__WHAT YOU HAVE TO DO__. Every entry must be repeated exactly. Exclude all pictures.

■ ■ ■ ■

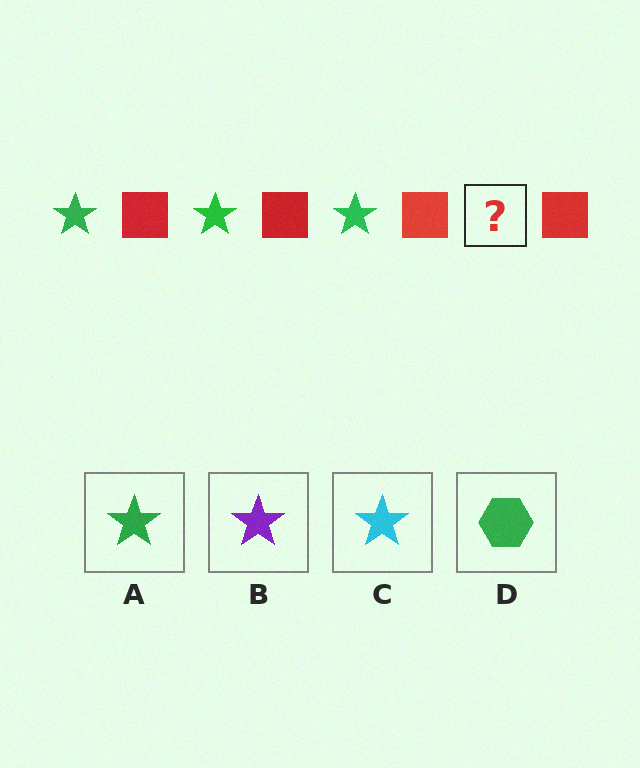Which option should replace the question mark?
Option A.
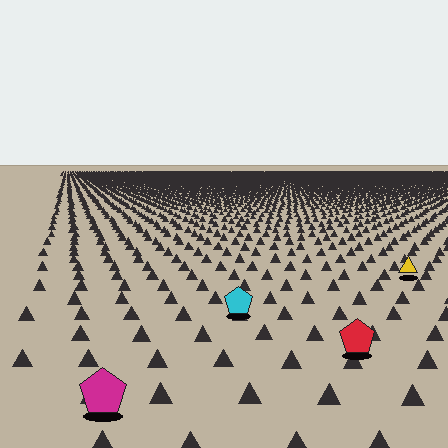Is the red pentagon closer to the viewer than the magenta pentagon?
No. The magenta pentagon is closer — you can tell from the texture gradient: the ground texture is coarser near it.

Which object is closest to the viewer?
The magenta pentagon is closest. The texture marks near it are larger and more spread out.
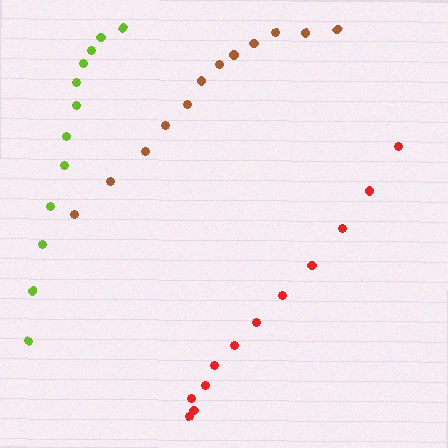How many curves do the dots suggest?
There are 3 distinct paths.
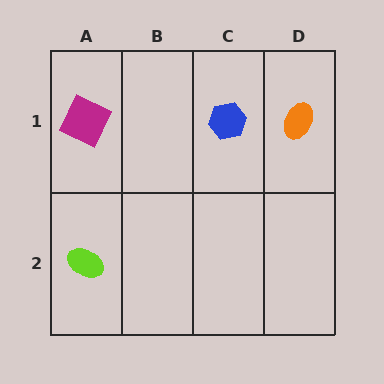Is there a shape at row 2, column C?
No, that cell is empty.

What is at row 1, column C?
A blue hexagon.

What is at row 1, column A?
A magenta square.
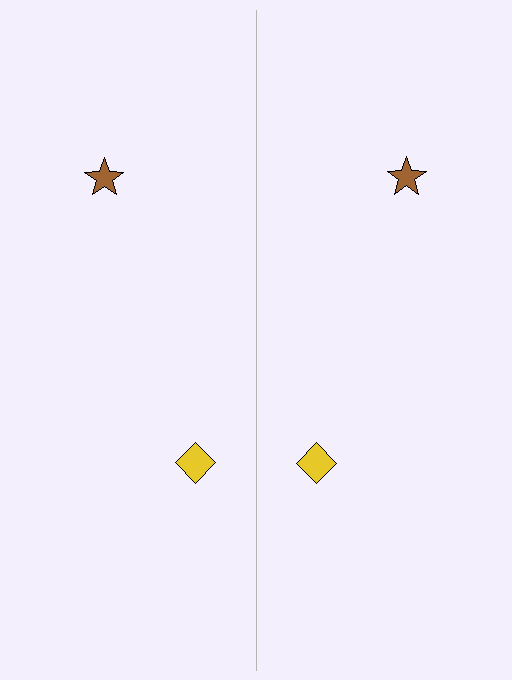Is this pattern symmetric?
Yes, this pattern has bilateral (reflection) symmetry.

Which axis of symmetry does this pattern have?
The pattern has a vertical axis of symmetry running through the center of the image.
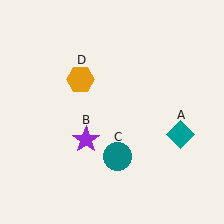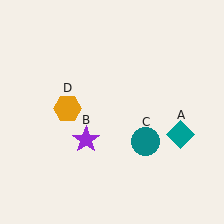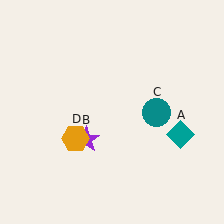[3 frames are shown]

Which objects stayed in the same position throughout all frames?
Teal diamond (object A) and purple star (object B) remained stationary.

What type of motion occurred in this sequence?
The teal circle (object C), orange hexagon (object D) rotated counterclockwise around the center of the scene.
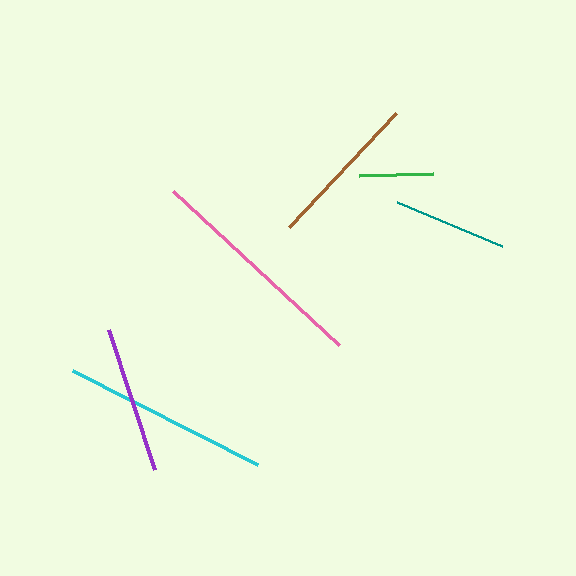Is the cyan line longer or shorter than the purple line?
The cyan line is longer than the purple line.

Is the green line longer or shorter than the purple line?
The purple line is longer than the green line.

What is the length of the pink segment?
The pink segment is approximately 226 pixels long.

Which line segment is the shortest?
The green line is the shortest at approximately 74 pixels.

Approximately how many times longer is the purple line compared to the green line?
The purple line is approximately 2.0 times the length of the green line.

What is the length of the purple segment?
The purple segment is approximately 146 pixels long.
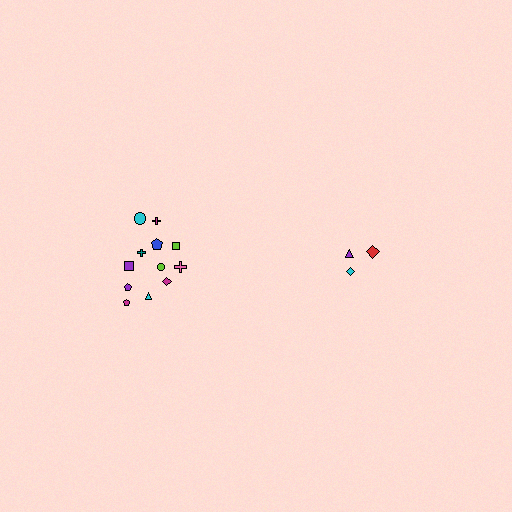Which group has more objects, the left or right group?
The left group.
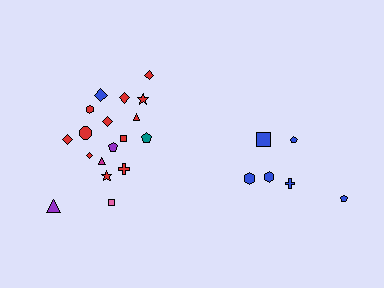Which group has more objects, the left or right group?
The left group.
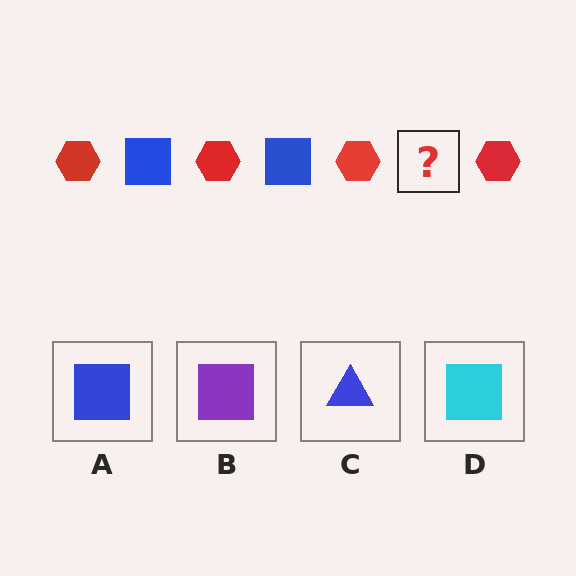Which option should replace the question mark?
Option A.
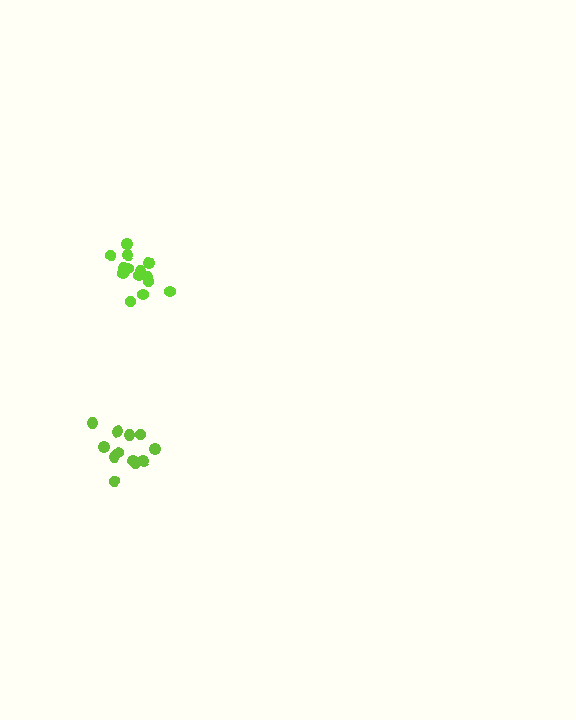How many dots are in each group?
Group 1: 12 dots, Group 2: 15 dots (27 total).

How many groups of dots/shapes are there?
There are 2 groups.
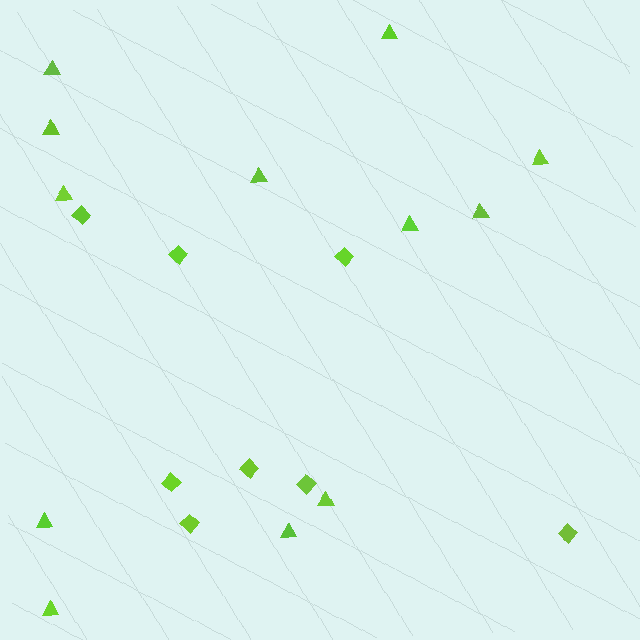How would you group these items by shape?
There are 2 groups: one group of triangles (12) and one group of diamonds (8).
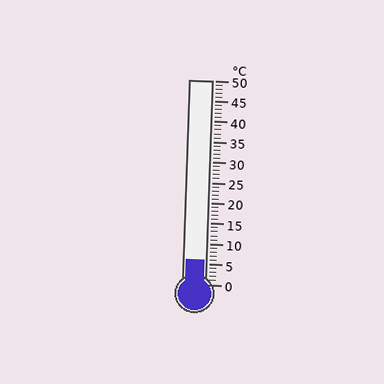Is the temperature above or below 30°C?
The temperature is below 30°C.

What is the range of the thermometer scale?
The thermometer scale ranges from 0°C to 50°C.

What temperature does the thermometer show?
The thermometer shows approximately 6°C.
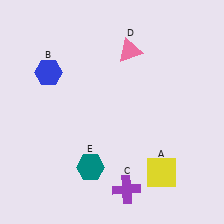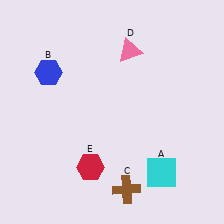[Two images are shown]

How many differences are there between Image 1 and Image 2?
There are 3 differences between the two images.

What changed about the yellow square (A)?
In Image 1, A is yellow. In Image 2, it changed to cyan.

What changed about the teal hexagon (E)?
In Image 1, E is teal. In Image 2, it changed to red.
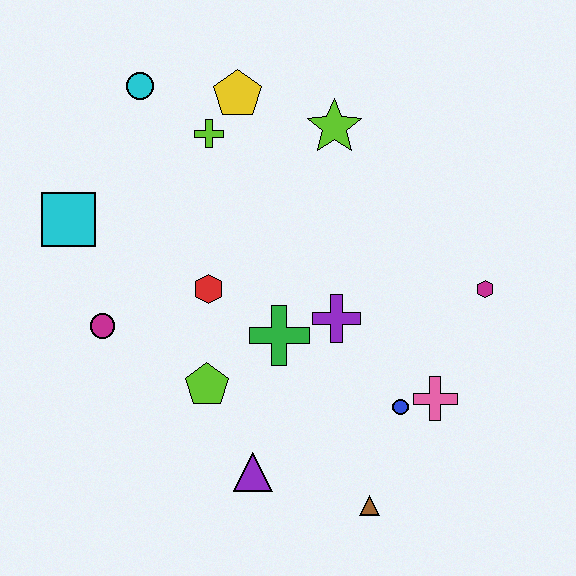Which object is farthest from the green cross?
The cyan circle is farthest from the green cross.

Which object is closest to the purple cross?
The green cross is closest to the purple cross.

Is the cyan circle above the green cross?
Yes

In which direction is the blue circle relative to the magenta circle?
The blue circle is to the right of the magenta circle.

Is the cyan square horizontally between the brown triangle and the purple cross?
No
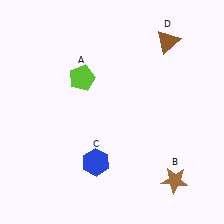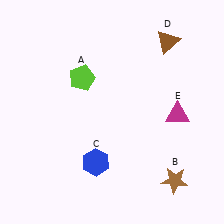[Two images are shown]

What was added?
A magenta triangle (E) was added in Image 2.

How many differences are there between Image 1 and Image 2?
There is 1 difference between the two images.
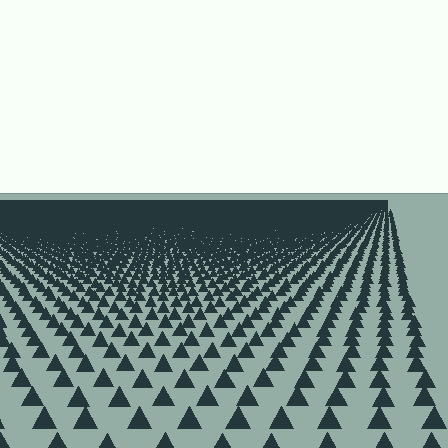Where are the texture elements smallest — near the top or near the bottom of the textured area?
Near the top.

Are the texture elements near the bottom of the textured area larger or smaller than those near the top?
Larger. Near the bottom, elements are closer to the viewer and appear at a bigger on-screen size.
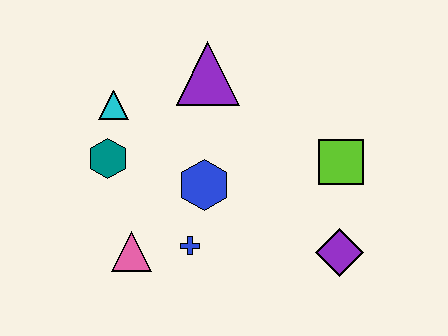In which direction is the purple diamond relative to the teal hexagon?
The purple diamond is to the right of the teal hexagon.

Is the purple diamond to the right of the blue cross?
Yes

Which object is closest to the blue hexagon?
The blue cross is closest to the blue hexagon.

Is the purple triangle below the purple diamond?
No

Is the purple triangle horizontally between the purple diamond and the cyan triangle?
Yes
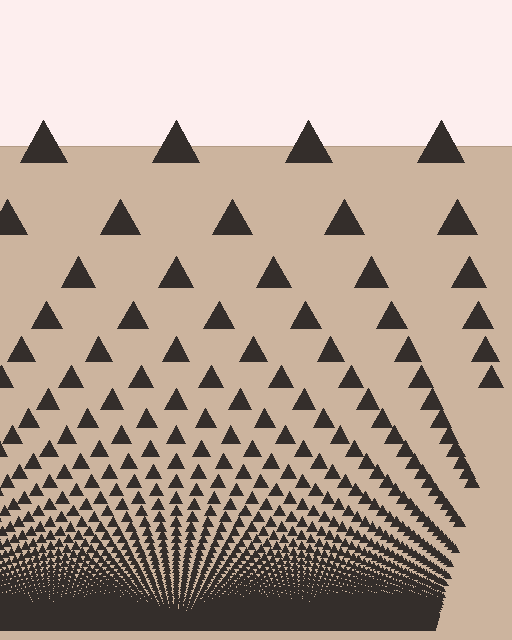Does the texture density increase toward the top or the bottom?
Density increases toward the bottom.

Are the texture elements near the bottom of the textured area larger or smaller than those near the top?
Smaller. The gradient is inverted — elements near the bottom are smaller and denser.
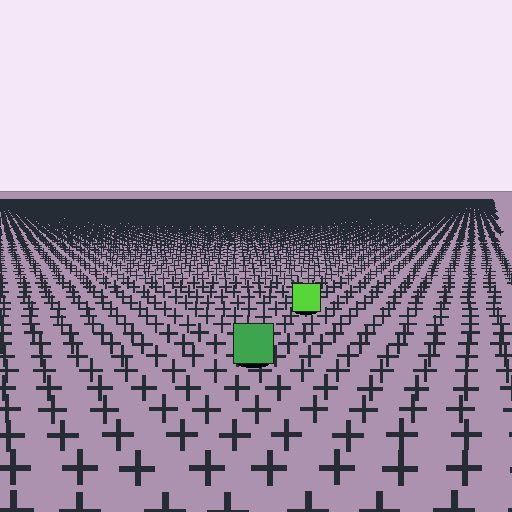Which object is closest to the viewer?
The green square is closest. The texture marks near it are larger and more spread out.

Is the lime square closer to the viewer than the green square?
No. The green square is closer — you can tell from the texture gradient: the ground texture is coarser near it.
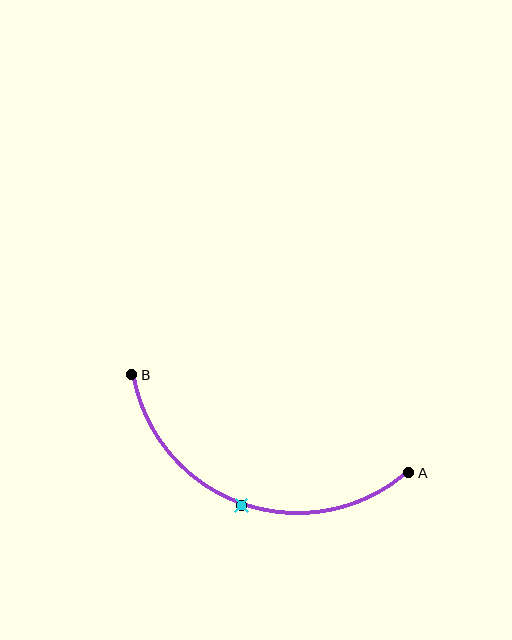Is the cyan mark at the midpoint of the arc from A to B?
Yes. The cyan mark lies on the arc at equal arc-length from both A and B — it is the arc midpoint.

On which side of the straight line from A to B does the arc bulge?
The arc bulges below the straight line connecting A and B.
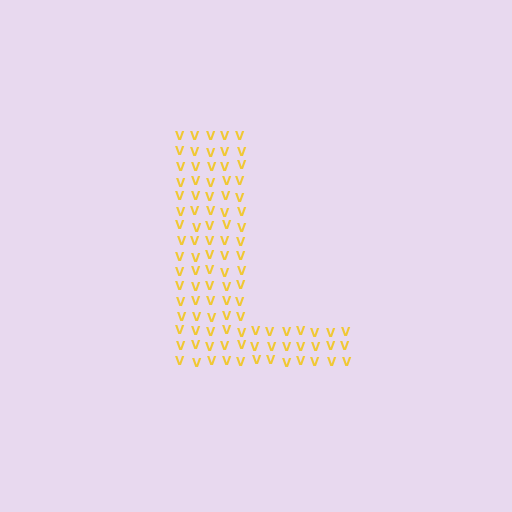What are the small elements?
The small elements are letter V's.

■ ■ ■ ■

__ANSWER TO THE EXERCISE__.
Which option should replace the question mark?
Option A.
Is the red pentagon closer to the viewer than the magenta pentagon?
No. The magenta pentagon is closer — you can tell from the texture gradient: the ground texture is coarser near it.

Which object is closest to the viewer?
The magenta pentagon is closest. The texture marks near it are larger and more spread out.
How many curves do the dots suggest?
There are 3 distinct paths.
Is there a shape at row 2, column C?
No, that cell is empty.

What is at row 1, column C?
A blue hexagon.

What is at row 1, column A?
A magenta square.
Is this pattern symmetric?
Yes, this pattern has bilateral (reflection) symmetry.

Which axis of symmetry does this pattern have?
The pattern has a vertical axis of symmetry running through the center of the image.
[3 frames are shown]

Which objects stayed in the same position throughout all frames?
Teal diamond (object A) and purple star (object B) remained stationary.

What type of motion occurred in this sequence?
The teal circle (object C), orange hexagon (object D) rotated counterclockwise around the center of the scene.
Is the cyan line longer or shorter than the purple line?
The cyan line is longer than the purple line.

Is the green line longer or shorter than the purple line?
The purple line is longer than the green line.

What is the length of the pink segment?
The pink segment is approximately 226 pixels long.

Which line segment is the shortest?
The green line is the shortest at approximately 74 pixels.

Approximately how many times longer is the purple line compared to the green line?
The purple line is approximately 2.0 times the length of the green line.

What is the length of the purple segment?
The purple segment is approximately 146 pixels long.
Which group has more objects, the left or right group?
The left group.
Which group has more objects, the left or right group?
The left group.
Which option should replace the question mark?
Option A.
How many dots are in each group?
Group 1: 12 dots, Group 2: 15 dots (27 total).

How many groups of dots/shapes are there?
There are 2 groups.
How would you group these items by shape?
There are 2 groups: one group of triangles (12) and one group of diamonds (8).
Is the temperature above or below 30°C?
The temperature is below 30°C.

What is the range of the thermometer scale?
The thermometer scale ranges from 0°C to 50°C.

What temperature does the thermometer show?
The thermometer shows approximately 6°C.
[Two images are shown]

How many differences are there between Image 1 and Image 2?
There are 3 differences between the two images.

What changed about the yellow square (A)?
In Image 1, A is yellow. In Image 2, it changed to cyan.

What changed about the teal hexagon (E)?
In Image 1, E is teal. In Image 2, it changed to red.
Which object is farthest from the green cross?
The cyan circle is farthest from the green cross.

Which object is closest to the purple cross?
The green cross is closest to the purple cross.

Is the cyan circle above the green cross?
Yes

In which direction is the blue circle relative to the magenta circle?
The blue circle is to the right of the magenta circle.

Is the cyan square horizontally between the brown triangle and the purple cross?
No
[Two images are shown]

What was added?
A magenta triangle (E) was added in Image 2.

How many differences are there between Image 1 and Image 2?
There is 1 difference between the two images.
Where are the texture elements smallest — near the top or near the bottom of the textured area?
Near the top.

Are the texture elements near the bottom of the textured area larger or smaller than those near the top?
Larger. Near the bottom, elements are closer to the viewer and appear at a bigger on-screen size.
In which direction is the purple diamond relative to the teal hexagon?
The purple diamond is to the right of the teal hexagon.

Is the purple diamond to the right of the blue cross?
Yes

Which object is closest to the blue hexagon?
The blue cross is closest to the blue hexagon.

Is the purple triangle below the purple diamond?
No

Is the purple triangle horizontally between the purple diamond and the cyan triangle?
Yes
Does the texture density increase toward the top or the bottom?
Density increases toward the bottom.

Are the texture elements near the bottom of the textured area larger or smaller than those near the top?
Smaller. The gradient is inverted — elements near the bottom are smaller and denser.
Which object is closest to the viewer?
The green square is closest. The texture marks near it are larger and more spread out.

Is the lime square closer to the viewer than the green square?
No. The green square is closer — you can tell from the texture gradient: the ground texture is coarser near it.
Is the cyan mark at the midpoint of the arc from A to B?
Yes. The cyan mark lies on the arc at equal arc-length from both A and B — it is the arc midpoint.

On which side of the straight line from A to B does the arc bulge?
The arc bulges below the straight line connecting A and B.
What are the small elements?
The small elements are letter V's.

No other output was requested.